* WHAT THIS TASK INVOLVES: Would you transcribe the listing that follows, character for character, and omit its images?

───

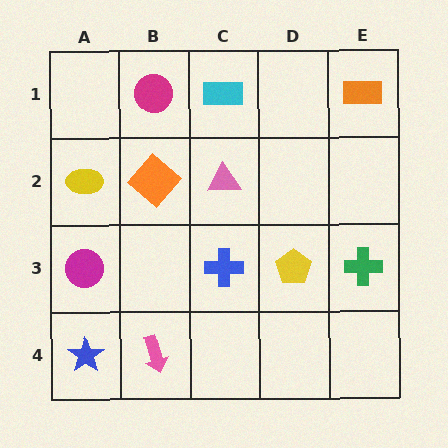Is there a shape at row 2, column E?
No, that cell is empty.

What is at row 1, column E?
An orange rectangle.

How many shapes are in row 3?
4 shapes.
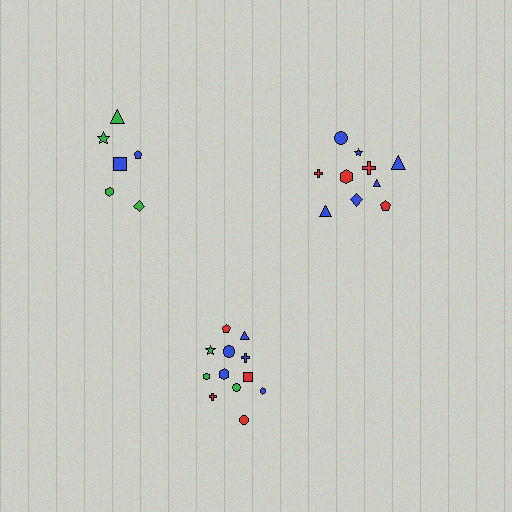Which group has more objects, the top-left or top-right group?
The top-right group.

───

* RESPONSE FOR THIS EXERCISE:
Is there a shape at row 2, column E?
No, that cell is empty.

What is at row 1, column E?
An orange rectangle.

How many shapes are in row 3?
4 shapes.
Which group has more objects, the top-left or top-right group?
The top-right group.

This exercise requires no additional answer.